**Exercise task**
Reproduce all the entries exactly and keep the pictures out.

**The records**
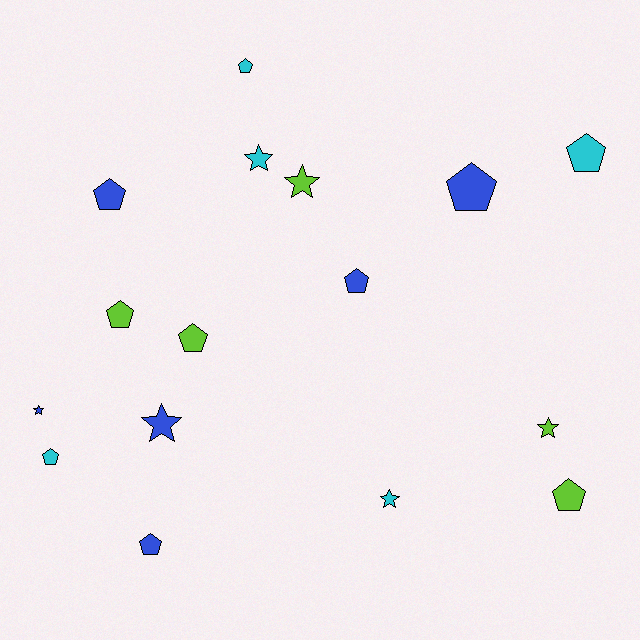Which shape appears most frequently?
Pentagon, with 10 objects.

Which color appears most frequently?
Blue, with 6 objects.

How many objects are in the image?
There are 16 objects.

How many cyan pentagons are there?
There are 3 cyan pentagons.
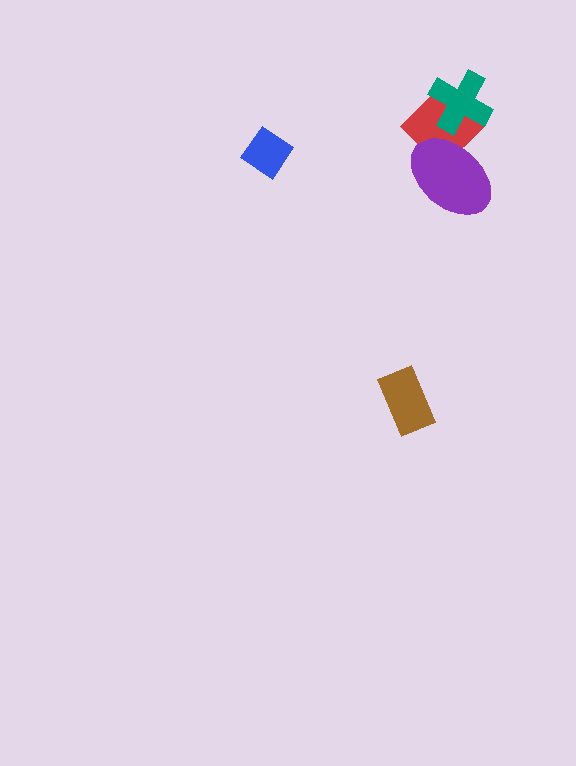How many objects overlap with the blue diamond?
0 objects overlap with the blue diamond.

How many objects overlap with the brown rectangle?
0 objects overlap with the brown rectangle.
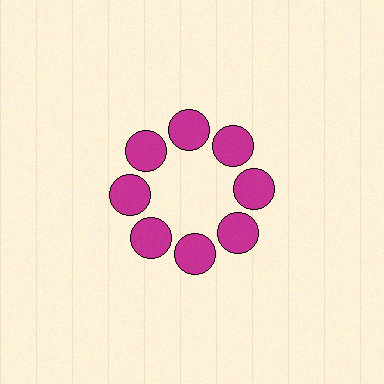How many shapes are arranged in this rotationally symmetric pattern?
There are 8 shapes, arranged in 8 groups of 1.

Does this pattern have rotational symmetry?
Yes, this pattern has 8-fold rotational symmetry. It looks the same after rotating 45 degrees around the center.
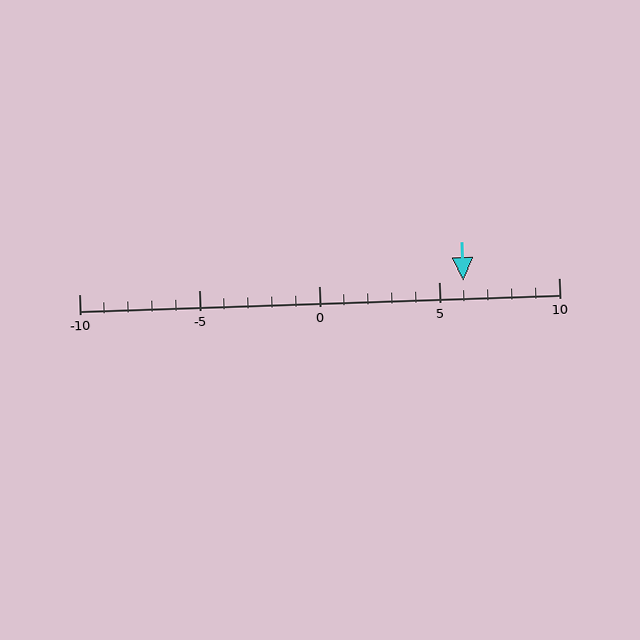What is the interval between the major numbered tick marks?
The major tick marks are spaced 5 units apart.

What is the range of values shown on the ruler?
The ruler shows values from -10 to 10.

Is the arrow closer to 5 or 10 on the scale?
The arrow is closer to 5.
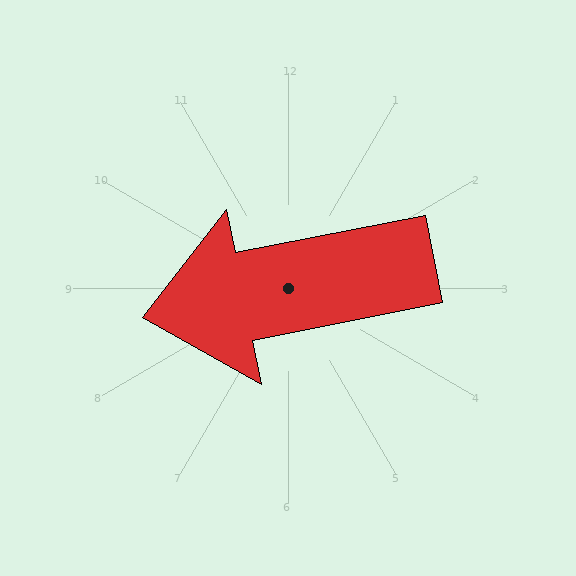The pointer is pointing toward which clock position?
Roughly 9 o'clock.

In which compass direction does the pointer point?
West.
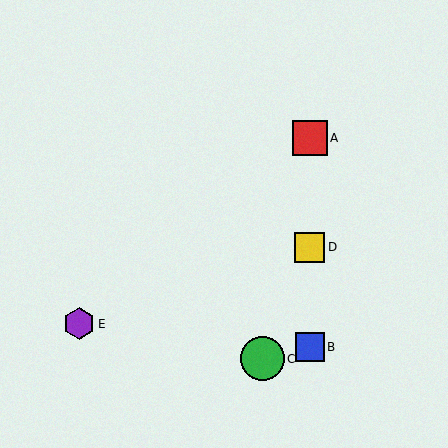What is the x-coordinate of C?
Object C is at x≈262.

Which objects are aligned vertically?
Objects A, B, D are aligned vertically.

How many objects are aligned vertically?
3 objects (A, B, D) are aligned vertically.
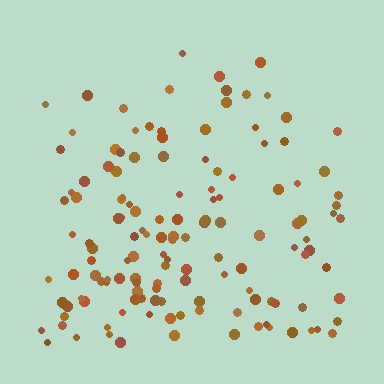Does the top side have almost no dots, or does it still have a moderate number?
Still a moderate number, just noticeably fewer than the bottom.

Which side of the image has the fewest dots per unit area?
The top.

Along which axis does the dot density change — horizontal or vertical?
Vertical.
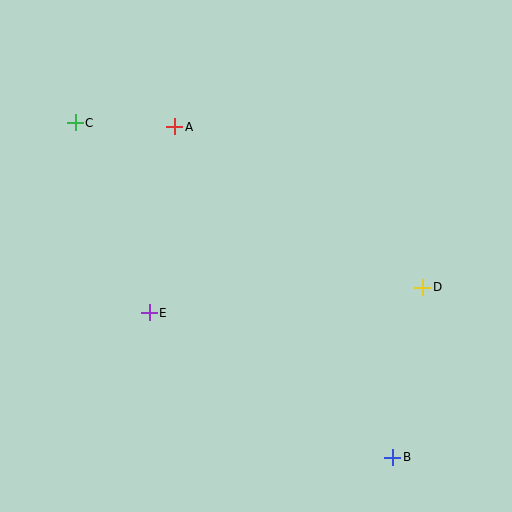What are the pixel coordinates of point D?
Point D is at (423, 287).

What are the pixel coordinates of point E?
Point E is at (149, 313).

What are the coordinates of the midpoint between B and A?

**Result of this task**
Which shape appears most frequently?
Pentagon, with 10 objects.

Which color appears most frequently?
Blue, with 6 objects.

How many objects are in the image?
There are 16 objects.

How many cyan pentagons are there?
There are 3 cyan pentagons.
How many objects overlap with the blue diamond?
0 objects overlap with the blue diamond.

How many objects overlap with the brown rectangle?
0 objects overlap with the brown rectangle.
How many shapes are arranged in this rotationally symmetric pattern?
There are 8 shapes, arranged in 8 groups of 1.

Does this pattern have rotational symmetry?
Yes, this pattern has 8-fold rotational symmetry. It looks the same after rotating 45 degrees around the center.
What is the interval between the major numbered tick marks?
The major tick marks are spaced 5 units apart.

What is the range of values shown on the ruler?
The ruler shows values from -10 to 10.

Is the arrow closer to 5 or 10 on the scale?
The arrow is closer to 5.
The pointer is pointing toward which clock position?
Roughly 9 o'clock.

In which compass direction does the pointer point?
West.
What is the x-coordinate of C?
Object C is at x≈262.

Which objects are aligned vertically?
Objects A, B, D are aligned vertically.

How many objects are aligned vertically?
3 objects (A, B, D) are aligned vertically.
Does the top side have almost no dots, or does it still have a moderate number?
Still a moderate number, just noticeably fewer than the bottom.

Which side of the image has the fewest dots per unit area?
The top.

Along which axis does the dot density change — horizontal or vertical?
Vertical.
What are the pixel coordinates of point D?
Point D is at (423, 287).

What are the pixel coordinates of point E?
Point E is at (149, 313).

What are the coordinates of the midpoint between B and A?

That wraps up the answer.